» Work to be completed
Every record should be written out exactly, with the pictures left out.

» Supplied data
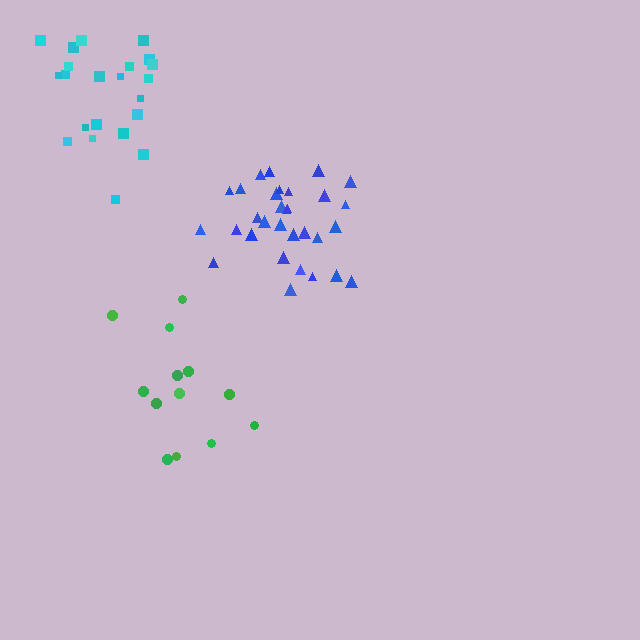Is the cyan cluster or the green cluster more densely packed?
Cyan.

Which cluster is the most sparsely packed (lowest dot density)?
Green.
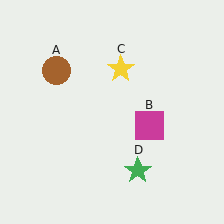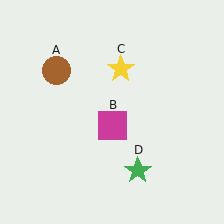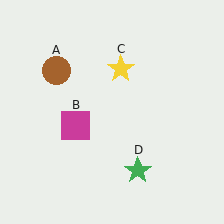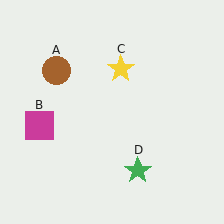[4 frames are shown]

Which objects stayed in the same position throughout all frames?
Brown circle (object A) and yellow star (object C) and green star (object D) remained stationary.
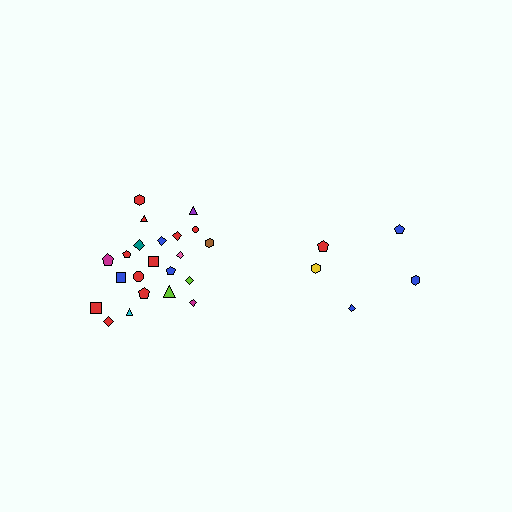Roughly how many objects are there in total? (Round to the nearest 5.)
Roughly 25 objects in total.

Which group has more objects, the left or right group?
The left group.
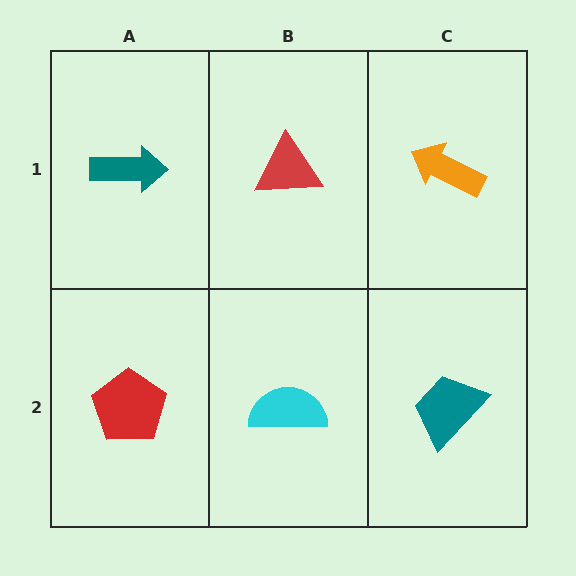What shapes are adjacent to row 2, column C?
An orange arrow (row 1, column C), a cyan semicircle (row 2, column B).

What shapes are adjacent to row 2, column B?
A red triangle (row 1, column B), a red pentagon (row 2, column A), a teal trapezoid (row 2, column C).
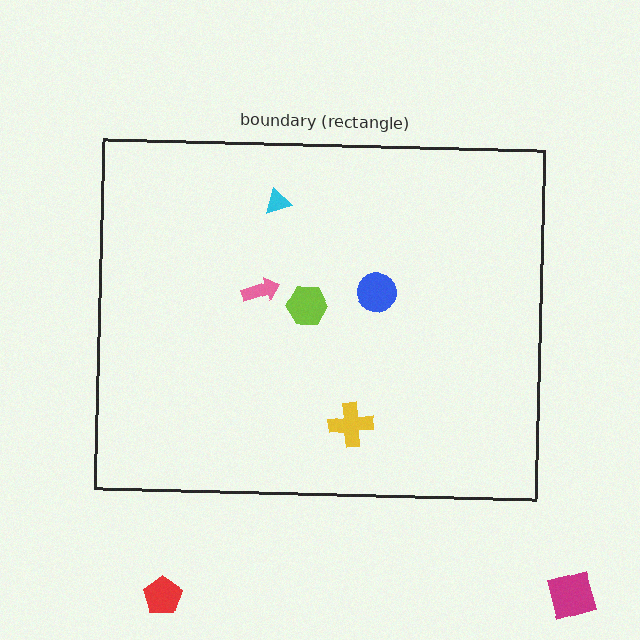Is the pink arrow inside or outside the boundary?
Inside.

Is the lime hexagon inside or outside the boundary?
Inside.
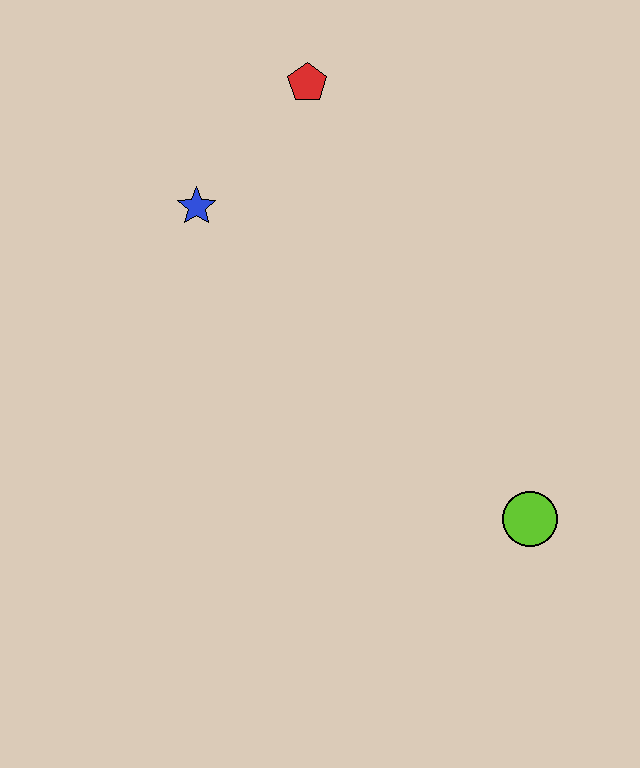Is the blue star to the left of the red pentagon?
Yes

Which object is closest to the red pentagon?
The blue star is closest to the red pentagon.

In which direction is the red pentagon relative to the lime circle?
The red pentagon is above the lime circle.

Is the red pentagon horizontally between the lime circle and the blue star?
Yes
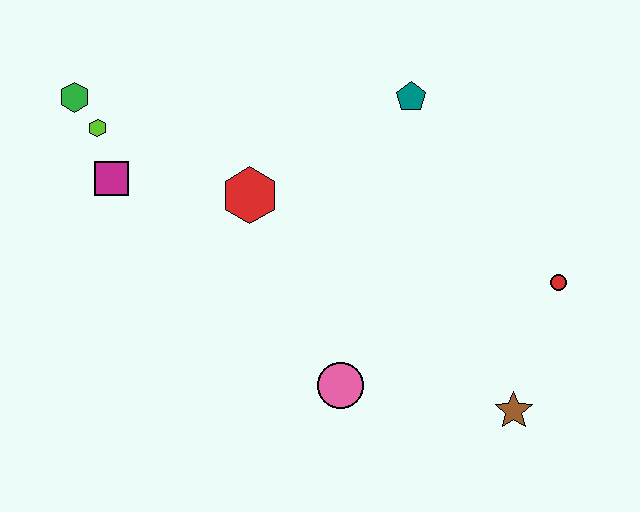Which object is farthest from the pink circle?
The green hexagon is farthest from the pink circle.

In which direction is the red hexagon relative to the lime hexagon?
The red hexagon is to the right of the lime hexagon.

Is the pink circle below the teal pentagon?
Yes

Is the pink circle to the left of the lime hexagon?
No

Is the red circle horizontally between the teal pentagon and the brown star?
No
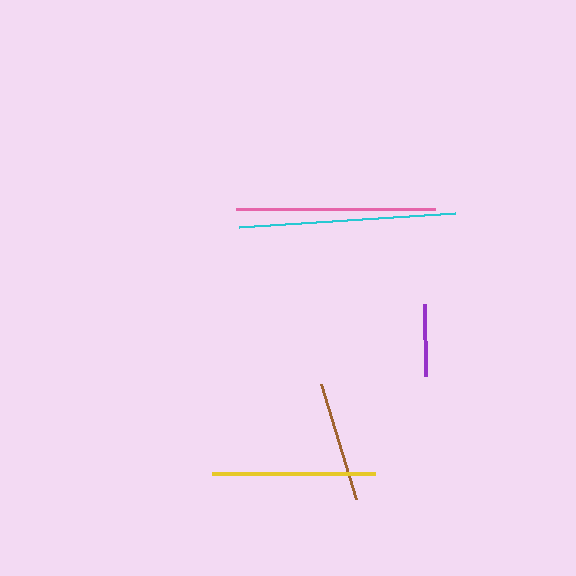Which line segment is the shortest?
The purple line is the shortest at approximately 72 pixels.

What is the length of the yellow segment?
The yellow segment is approximately 163 pixels long.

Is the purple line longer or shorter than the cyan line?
The cyan line is longer than the purple line.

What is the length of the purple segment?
The purple segment is approximately 72 pixels long.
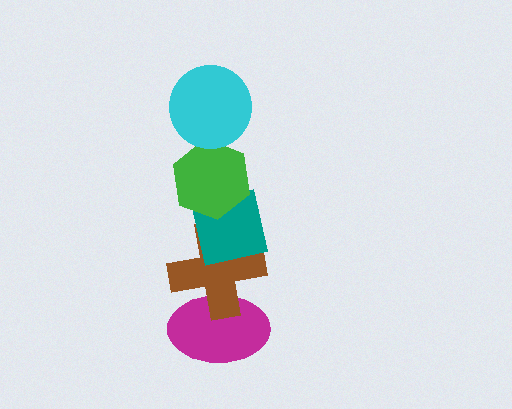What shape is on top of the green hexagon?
The cyan circle is on top of the green hexagon.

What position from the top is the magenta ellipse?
The magenta ellipse is 5th from the top.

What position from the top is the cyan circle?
The cyan circle is 1st from the top.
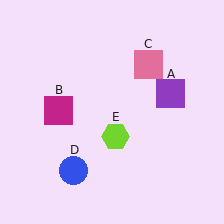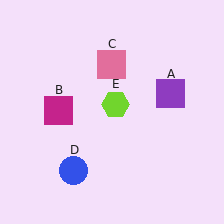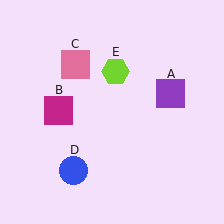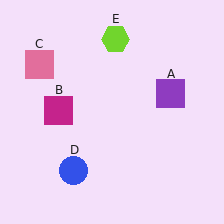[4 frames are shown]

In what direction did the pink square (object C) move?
The pink square (object C) moved left.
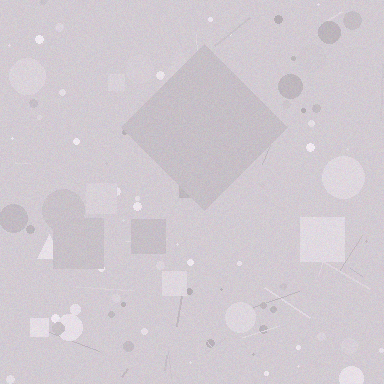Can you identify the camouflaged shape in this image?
The camouflaged shape is a diamond.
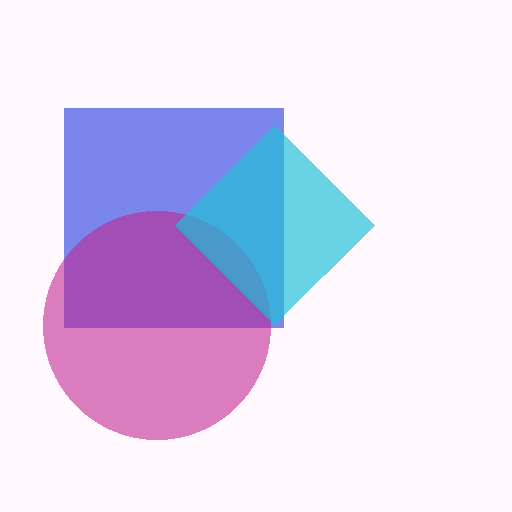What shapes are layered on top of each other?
The layered shapes are: a blue square, a magenta circle, a cyan diamond.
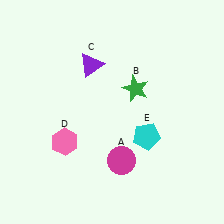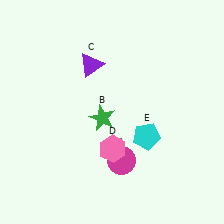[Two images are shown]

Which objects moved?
The objects that moved are: the green star (B), the pink hexagon (D).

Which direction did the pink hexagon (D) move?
The pink hexagon (D) moved right.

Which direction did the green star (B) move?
The green star (B) moved down and to the left.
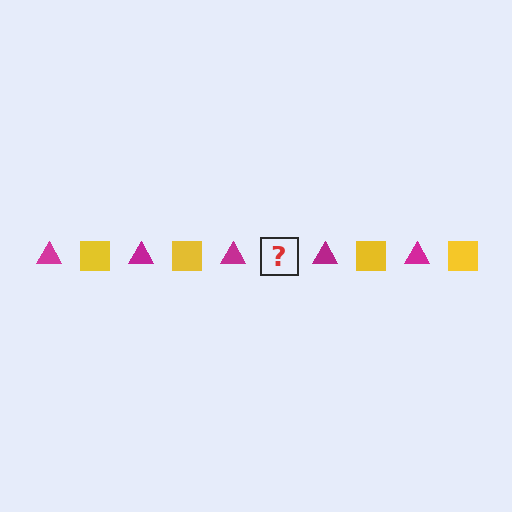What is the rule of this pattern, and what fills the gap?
The rule is that the pattern alternates between magenta triangle and yellow square. The gap should be filled with a yellow square.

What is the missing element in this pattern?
The missing element is a yellow square.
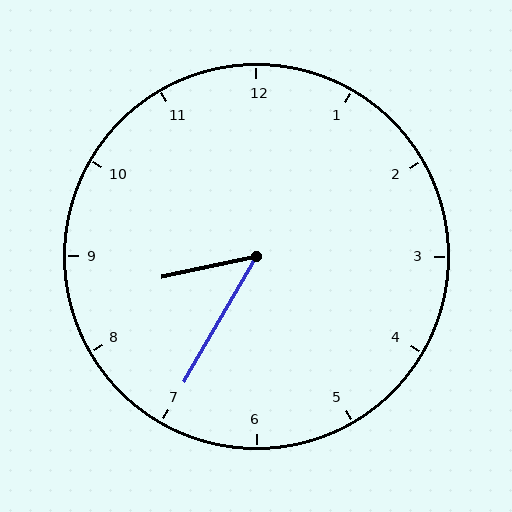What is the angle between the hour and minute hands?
Approximately 48 degrees.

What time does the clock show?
8:35.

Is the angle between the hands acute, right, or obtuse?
It is acute.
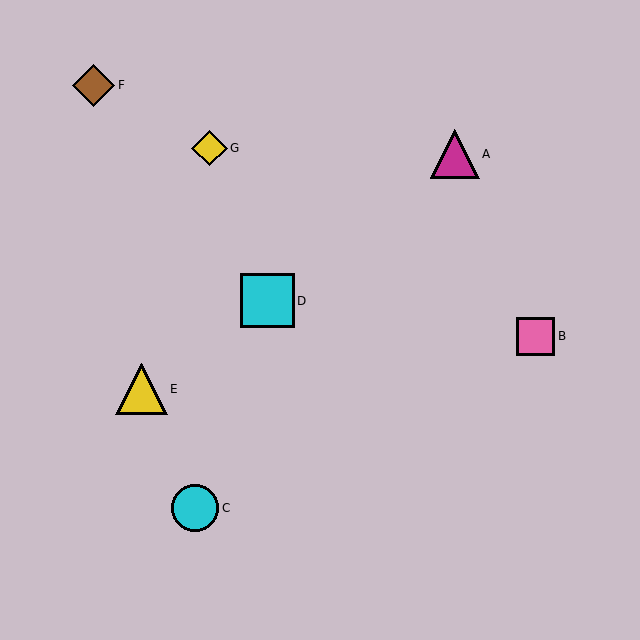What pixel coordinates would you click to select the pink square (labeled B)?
Click at (536, 336) to select the pink square B.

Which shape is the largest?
The cyan square (labeled D) is the largest.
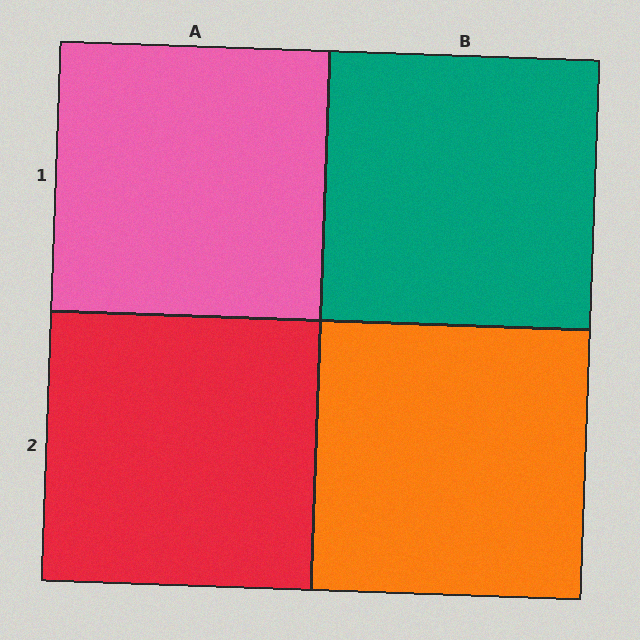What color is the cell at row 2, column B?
Orange.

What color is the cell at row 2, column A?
Red.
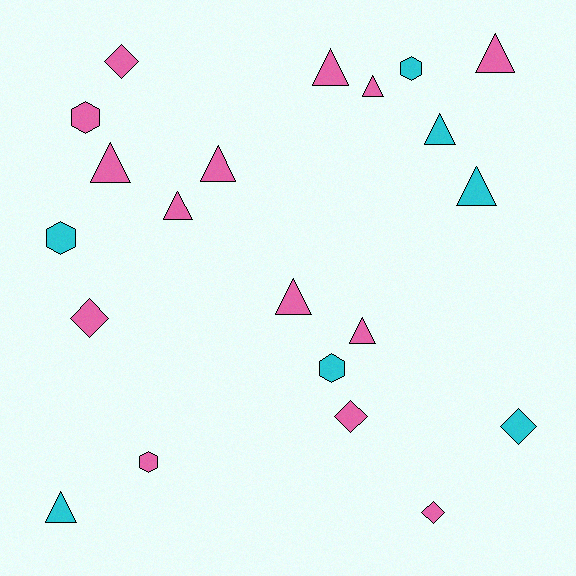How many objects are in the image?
There are 21 objects.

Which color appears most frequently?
Pink, with 14 objects.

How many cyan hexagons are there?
There are 3 cyan hexagons.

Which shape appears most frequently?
Triangle, with 11 objects.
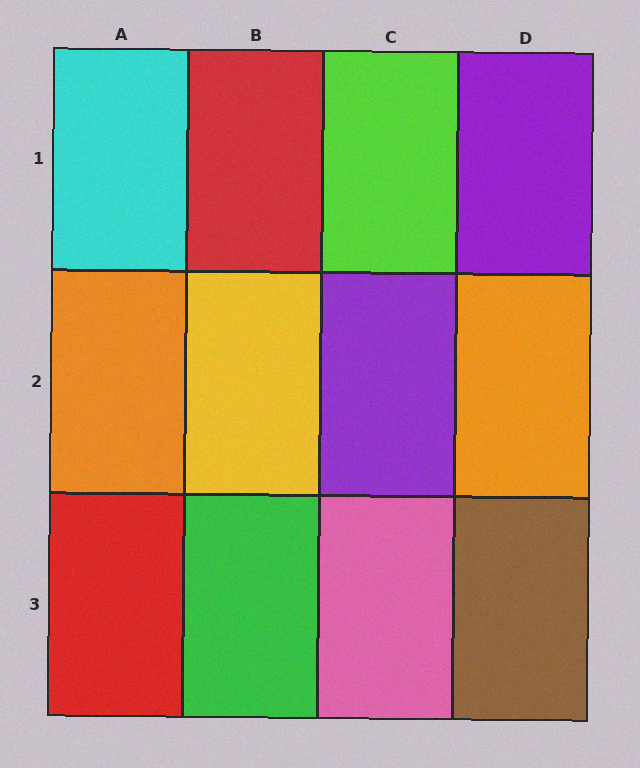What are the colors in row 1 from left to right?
Cyan, red, lime, purple.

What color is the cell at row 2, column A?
Orange.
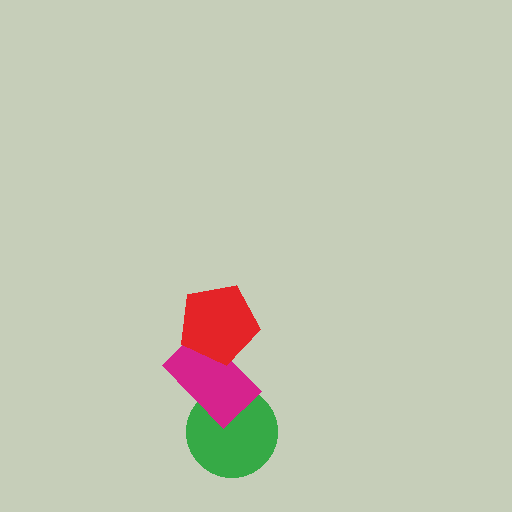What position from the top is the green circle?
The green circle is 3rd from the top.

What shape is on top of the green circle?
The magenta rectangle is on top of the green circle.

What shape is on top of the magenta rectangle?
The red pentagon is on top of the magenta rectangle.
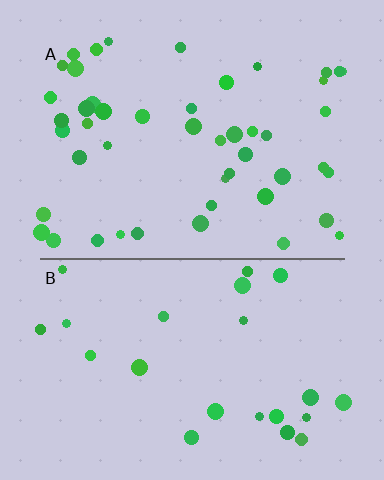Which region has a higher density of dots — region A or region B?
A (the top).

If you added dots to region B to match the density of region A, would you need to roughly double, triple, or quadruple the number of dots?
Approximately double.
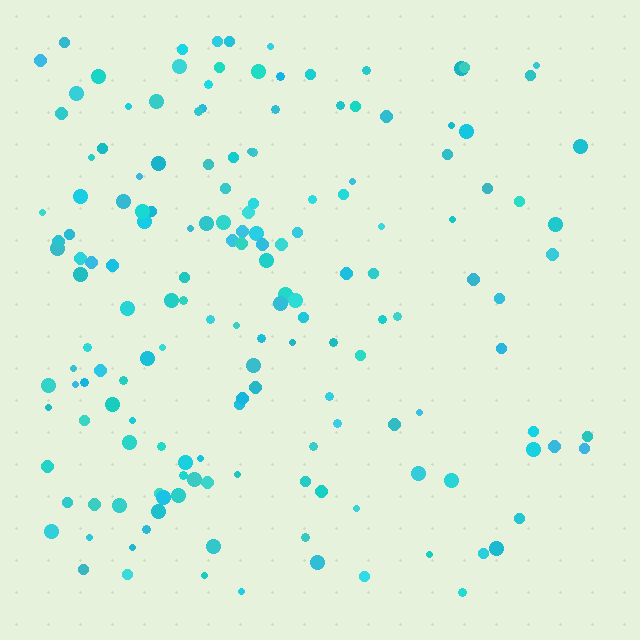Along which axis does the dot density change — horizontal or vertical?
Horizontal.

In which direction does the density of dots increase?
From right to left, with the left side densest.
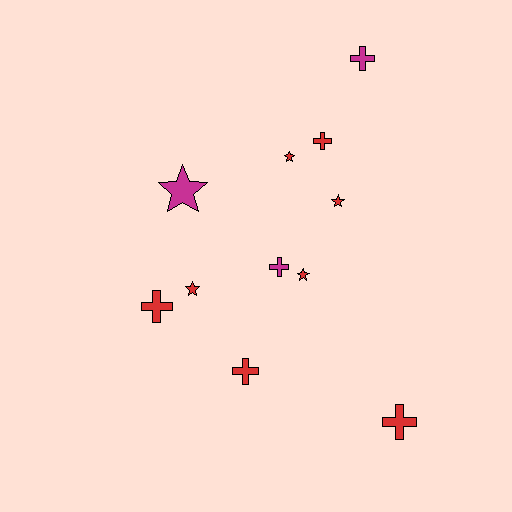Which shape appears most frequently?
Cross, with 6 objects.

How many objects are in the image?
There are 11 objects.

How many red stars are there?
There are 4 red stars.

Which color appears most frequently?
Red, with 8 objects.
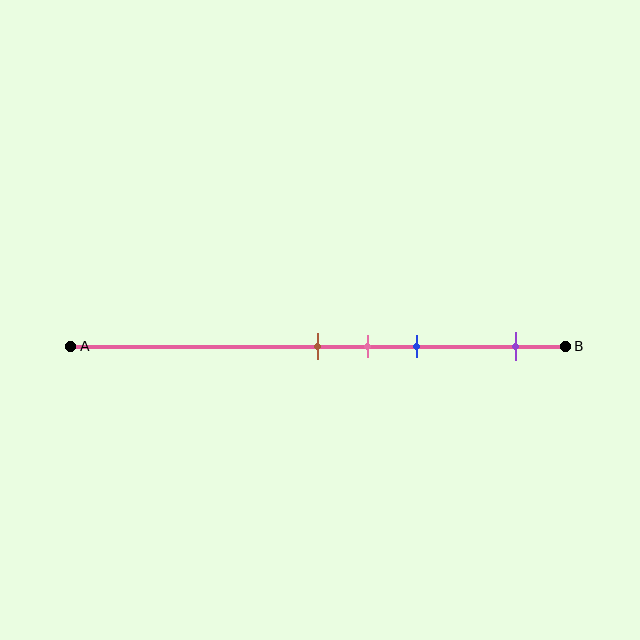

» Response for this exercise
Is the cyan cluster or the green cluster more densely packed?
Cyan.

Which cluster is the most sparsely packed (lowest dot density)?
Green.
[4 frames are shown]

Which objects stayed in the same position throughout all frames?
Brown circle (object A) and yellow star (object C) and green star (object D) remained stationary.
Roughly how many objects are there in total? (Round to the nearest 5.)
Roughly 25 objects in total.

Which group has more objects, the left or right group?
The left group.
What shapes are adjacent to row 2, column C?
An orange arrow (row 1, column C), a cyan semicircle (row 2, column B).

What shapes are adjacent to row 2, column B?
A red triangle (row 1, column B), a red pentagon (row 2, column A), a teal trapezoid (row 2, column C).
Is the pink arrow inside or outside the boundary?
Inside.

Is the lime hexagon inside or outside the boundary?
Inside.
Is the blue star to the left of the red pentagon?
Yes

Which object is closest to the red pentagon?
The blue star is closest to the red pentagon.

In which direction is the red pentagon relative to the lime circle?
The red pentagon is above the lime circle.

Is the red pentagon horizontally between the lime circle and the blue star?
Yes
Which object is farthest from the pink circle?
The green hexagon is farthest from the pink circle.

In which direction is the red hexagon relative to the lime hexagon?
The red hexagon is to the right of the lime hexagon.

Is the pink circle below the teal pentagon?
Yes

Is the pink circle to the left of the lime hexagon?
No

Is the red circle horizontally between the teal pentagon and the brown star?
No
Which line segment is the shortest?
The purple line is the shortest at approximately 72 pixels.

What is the length of the yellow segment?
The yellow segment is approximately 163 pixels long.

Is the purple line longer or shorter than the cyan line?
The cyan line is longer than the purple line.

What is the length of the purple segment?
The purple segment is approximately 72 pixels long.
What shape is on top of the green hexagon?
The cyan circle is on top of the green hexagon.

What position from the top is the magenta ellipse?
The magenta ellipse is 5th from the top.

What position from the top is the cyan circle?
The cyan circle is 1st from the top.
[4 frames are shown]

In what direction did the pink square (object C) move?
The pink square (object C) moved left.
Can you identify the camouflaged shape in this image?
The camouflaged shape is a diamond.
What shapes are layered on top of each other?
The layered shapes are: a blue square, a magenta circle, a cyan diamond.
[Two images are shown]

Which objects moved?
The objects that moved are: the green star (B), the pink hexagon (D).

Which direction did the pink hexagon (D) move?
The pink hexagon (D) moved right.

Which direction did the green star (B) move?
The green star (B) moved down and to the left.
What is the rule of this pattern, and what fills the gap?
The rule is that the pattern alternates between magenta triangle and yellow square. The gap should be filled with a yellow square.

What is the missing element in this pattern?
The missing element is a yellow square.
What is the angle between the hour and minute hands?
Approximately 48 degrees.

What time does the clock show?
8:35.

Is the angle between the hands acute, right, or obtuse?
It is acute.
What pixel coordinates would you click to select the pink square (labeled B)?
Click at (536, 336) to select the pink square B.

Which shape is the largest?
The cyan square (labeled D) is the largest.
What color is the cell at row 2, column B?
Orange.

What color is the cell at row 2, column A?
Red.
How many objects are in the image?
There are 21 objects.

Which color appears most frequently?
Pink, with 14 objects.

How many cyan hexagons are there?
There are 3 cyan hexagons.

Which shape appears most frequently?
Triangle, with 11 objects.
What are the colors in row 1 from left to right?
Cyan, red, lime, purple.

What color is the cell at row 2, column A?
Orange.
What position from the top is the green circle?
The green circle is 3rd from the top.

What shape is on top of the green circle?
The magenta rectangle is on top of the green circle.

What shape is on top of the magenta rectangle?
The red pentagon is on top of the magenta rectangle.
Which region has a higher density of dots — region A or region B?
A (the top).

If you added dots to region B to match the density of region A, would you need to roughly double, triple, or quadruple the number of dots?
Approximately double.
Along which axis does the dot density change — horizontal or vertical?
Horizontal.

In which direction does the density of dots increase?
From right to left, with the left side densest.
Which shape appears most frequently?
Cross, with 6 objects.

How many objects are in the image?
There are 11 objects.

How many red stars are there?
There are 4 red stars.

Which color appears most frequently?
Red, with 8 objects.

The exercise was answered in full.